◆ WHAT YOU HAVE TO DO ◆
Extract every line between the one with "How many objects are in the image?" and the end of the entries, both included, word for word and free of pictures.

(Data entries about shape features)
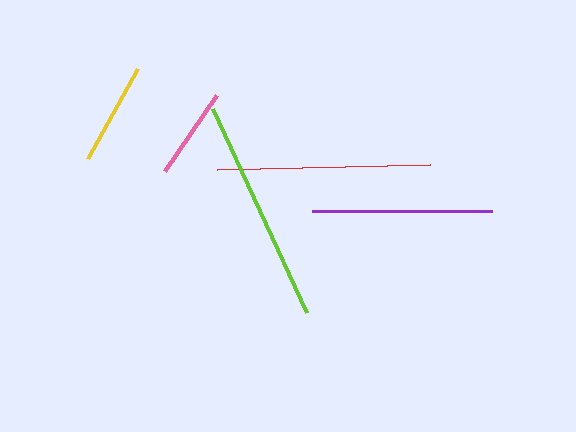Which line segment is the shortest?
The pink line is the shortest at approximately 93 pixels.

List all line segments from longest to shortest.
From longest to shortest: lime and red (about equal), purple, yellow, pink.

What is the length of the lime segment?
The lime segment is approximately 224 pixels long.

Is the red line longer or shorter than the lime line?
The lime and red lines are approximately the same length (about 224 and 213 pixels).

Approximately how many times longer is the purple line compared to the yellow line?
The purple line is approximately 1.7 times the length of the yellow line.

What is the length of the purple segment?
The purple segment is approximately 180 pixels long.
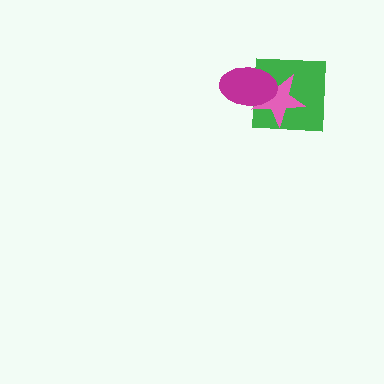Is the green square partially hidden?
Yes, it is partially covered by another shape.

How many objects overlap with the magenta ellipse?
2 objects overlap with the magenta ellipse.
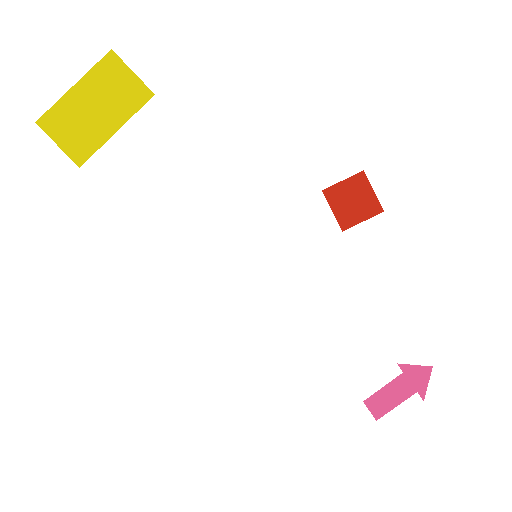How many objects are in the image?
There are 3 objects in the image.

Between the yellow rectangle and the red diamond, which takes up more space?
The yellow rectangle.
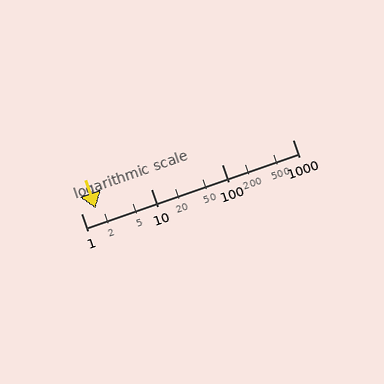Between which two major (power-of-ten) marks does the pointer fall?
The pointer is between 1 and 10.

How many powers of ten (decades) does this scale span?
The scale spans 3 decades, from 1 to 1000.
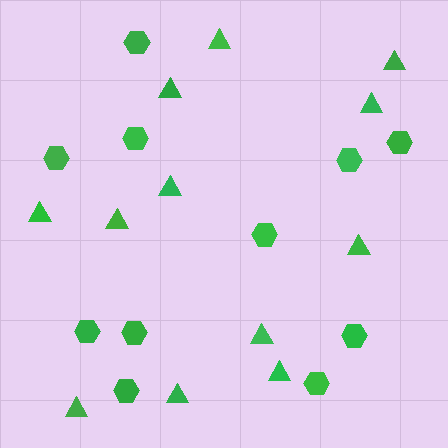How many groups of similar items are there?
There are 2 groups: one group of hexagons (11) and one group of triangles (12).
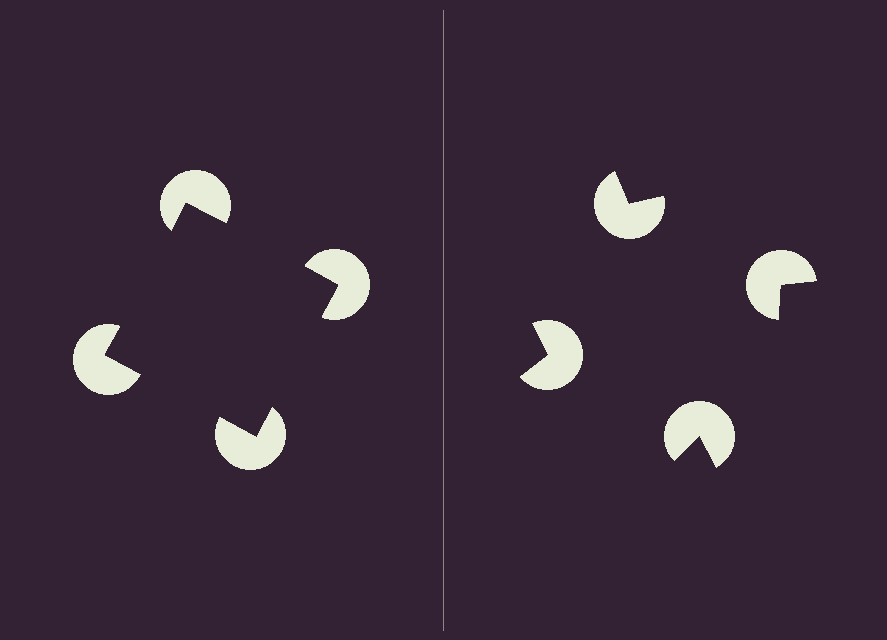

◆ ANSWER TO THE PROBLEM ◆
How many objects are in the image?
There are 3 objects in the image.

Between the yellow rectangle and the red diamond, which takes up more space?
The yellow rectangle.
Between which two major (power-of-ten) marks does the pointer fall?
The pointer is between 1 and 10.

How many powers of ten (decades) does this scale span?
The scale spans 3 decades, from 1 to 1000.
How many groups of similar items are there?
There are 2 groups: one group of hexagons (11) and one group of triangles (12).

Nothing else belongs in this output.